(Dataset items about geometric figures)
------------------------------

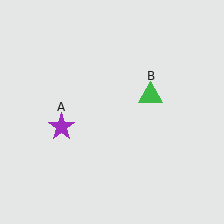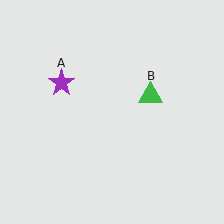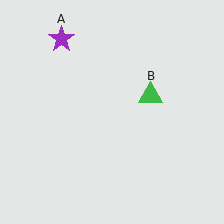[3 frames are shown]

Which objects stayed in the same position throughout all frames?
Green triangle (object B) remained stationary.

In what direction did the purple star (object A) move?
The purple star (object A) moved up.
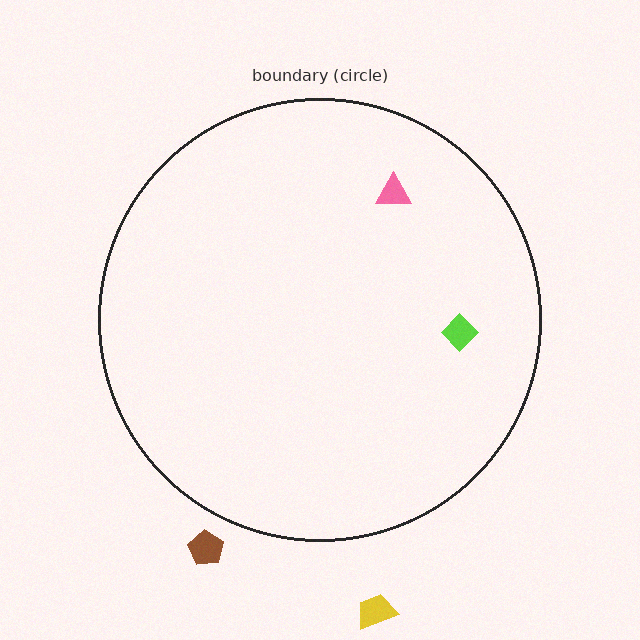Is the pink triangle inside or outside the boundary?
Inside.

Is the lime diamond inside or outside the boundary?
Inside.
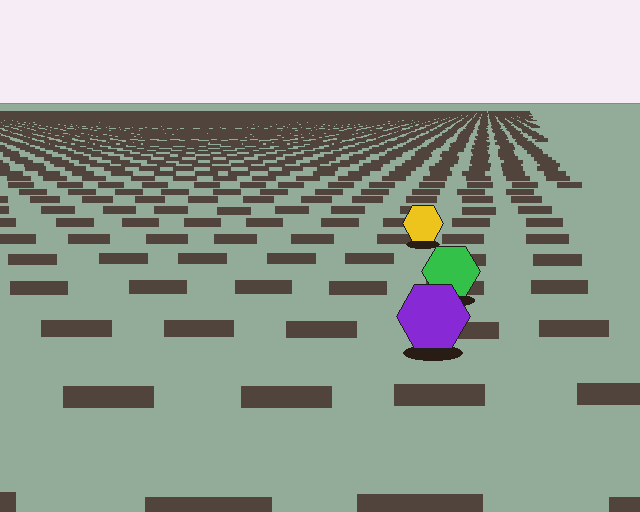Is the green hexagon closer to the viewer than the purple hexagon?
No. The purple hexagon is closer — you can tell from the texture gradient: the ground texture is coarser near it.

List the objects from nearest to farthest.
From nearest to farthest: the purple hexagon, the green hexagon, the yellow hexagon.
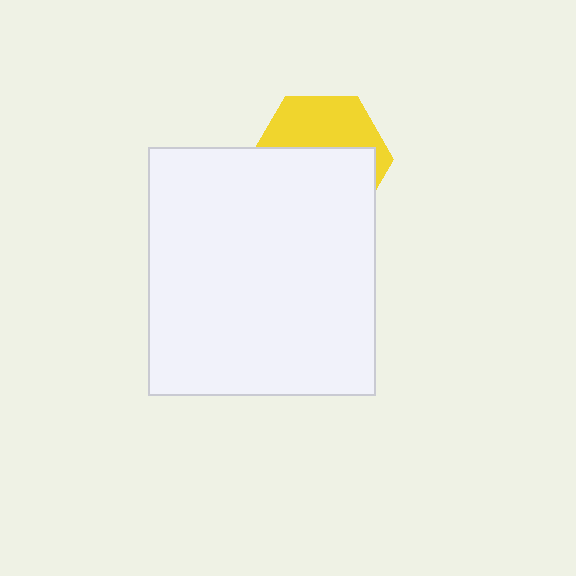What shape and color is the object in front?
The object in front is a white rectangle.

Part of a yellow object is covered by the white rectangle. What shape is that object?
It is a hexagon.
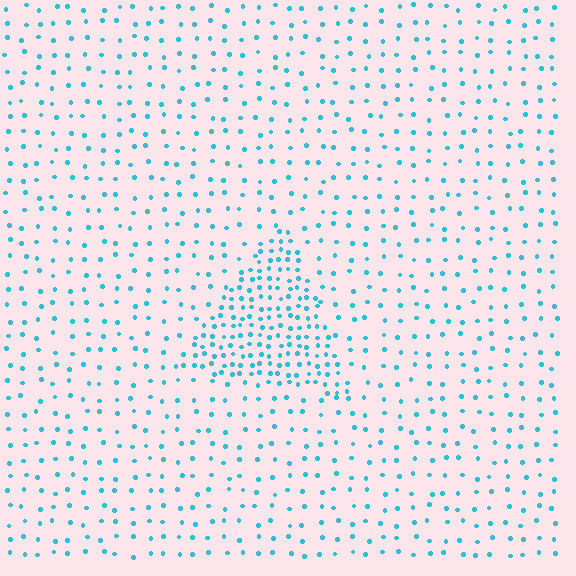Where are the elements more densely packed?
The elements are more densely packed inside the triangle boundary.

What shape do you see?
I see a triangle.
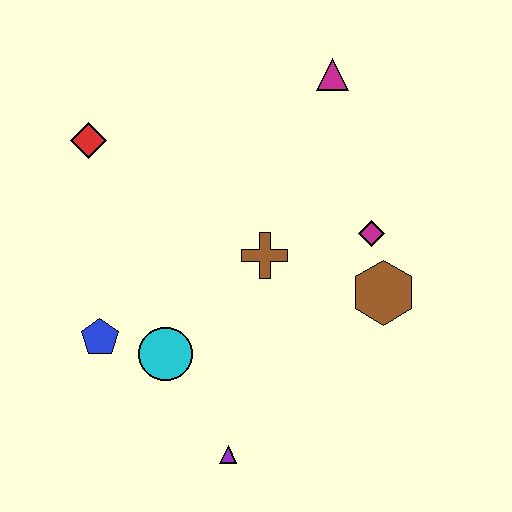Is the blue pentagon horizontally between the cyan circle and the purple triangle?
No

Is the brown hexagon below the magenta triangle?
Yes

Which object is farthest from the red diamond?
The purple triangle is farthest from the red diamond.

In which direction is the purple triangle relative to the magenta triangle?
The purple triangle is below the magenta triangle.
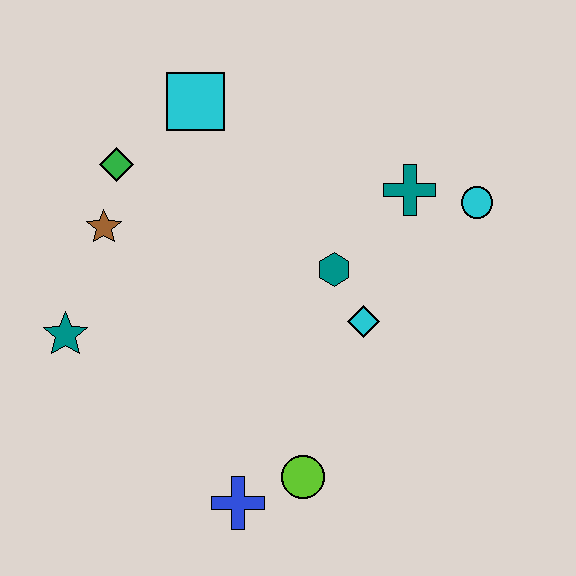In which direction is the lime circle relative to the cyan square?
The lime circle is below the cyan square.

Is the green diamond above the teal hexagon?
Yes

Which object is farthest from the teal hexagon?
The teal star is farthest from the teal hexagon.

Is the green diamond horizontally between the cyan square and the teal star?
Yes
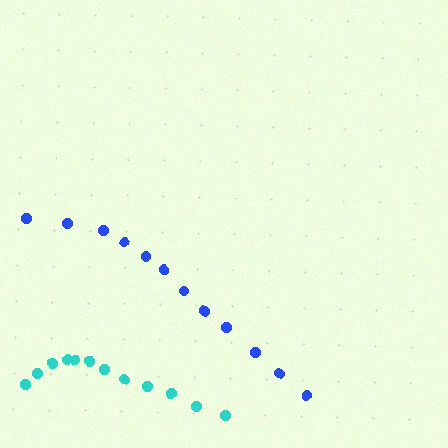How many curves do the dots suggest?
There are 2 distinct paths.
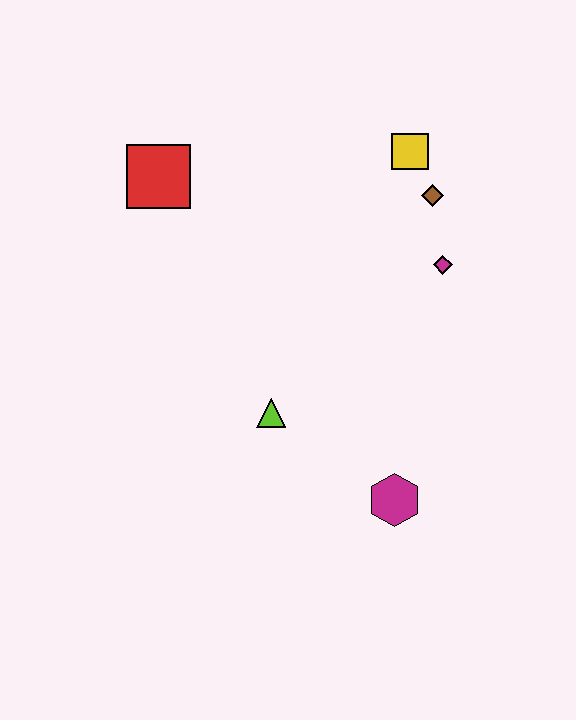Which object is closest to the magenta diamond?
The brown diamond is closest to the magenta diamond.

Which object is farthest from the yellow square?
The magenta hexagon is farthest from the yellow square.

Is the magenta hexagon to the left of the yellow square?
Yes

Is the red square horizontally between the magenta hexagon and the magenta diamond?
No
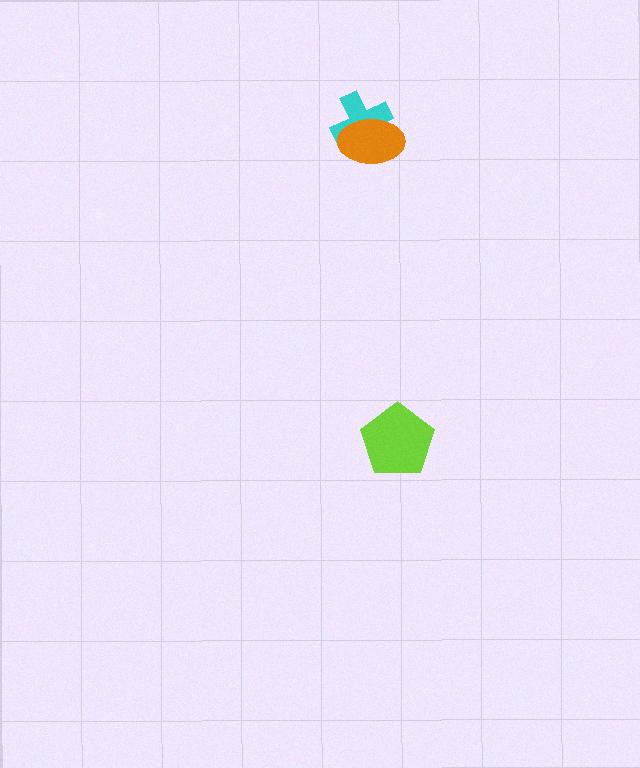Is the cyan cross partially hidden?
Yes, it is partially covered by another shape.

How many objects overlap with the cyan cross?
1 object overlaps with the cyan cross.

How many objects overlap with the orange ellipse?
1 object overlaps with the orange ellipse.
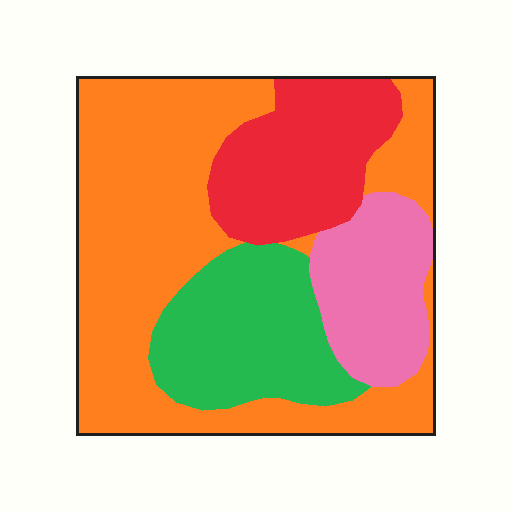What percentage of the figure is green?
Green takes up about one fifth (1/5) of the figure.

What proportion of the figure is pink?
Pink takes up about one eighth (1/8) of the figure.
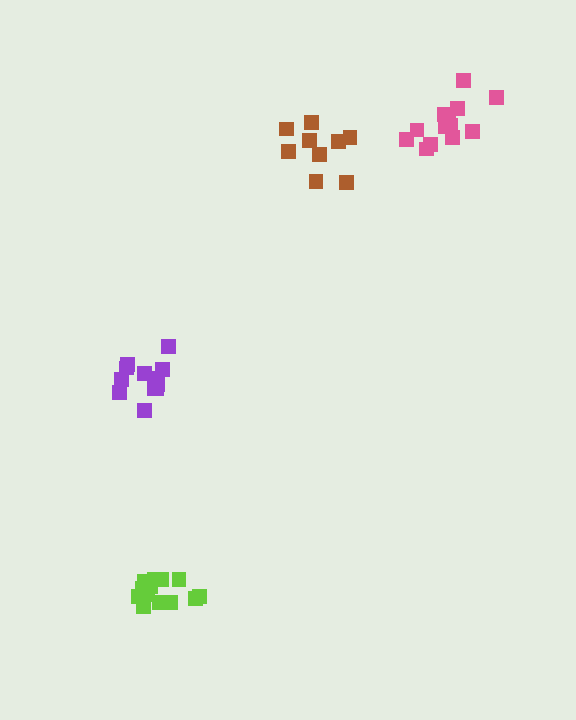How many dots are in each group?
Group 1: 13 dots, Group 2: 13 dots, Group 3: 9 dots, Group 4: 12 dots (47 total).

------------------------------

WORK REQUIRED | Take only the line containing "Is the magenta" and every line after it to the end of the entries, and copy them exactly, pictures excluded.

WRITTEN RESPONSE |
Is the magenta hexagon to the left of the yellow square?
Yes

Is the red square horizontally between the magenta hexagon and the magenta diamond?
No
Is the cyan cross partially hidden?
Yes, it is partially covered by another shape.

How many objects overlap with the cyan cross?
1 object overlaps with the cyan cross.

How many objects overlap with the orange ellipse?
1 object overlaps with the orange ellipse.
What percentage of the figure is green?
Green takes up about one fifth (1/5) of the figure.

What proportion of the figure is pink?
Pink takes up about one eighth (1/8) of the figure.
How many dots are in each group?
Group 1: 13 dots, Group 2: 13 dots, Group 3: 9 dots, Group 4: 12 dots (47 total).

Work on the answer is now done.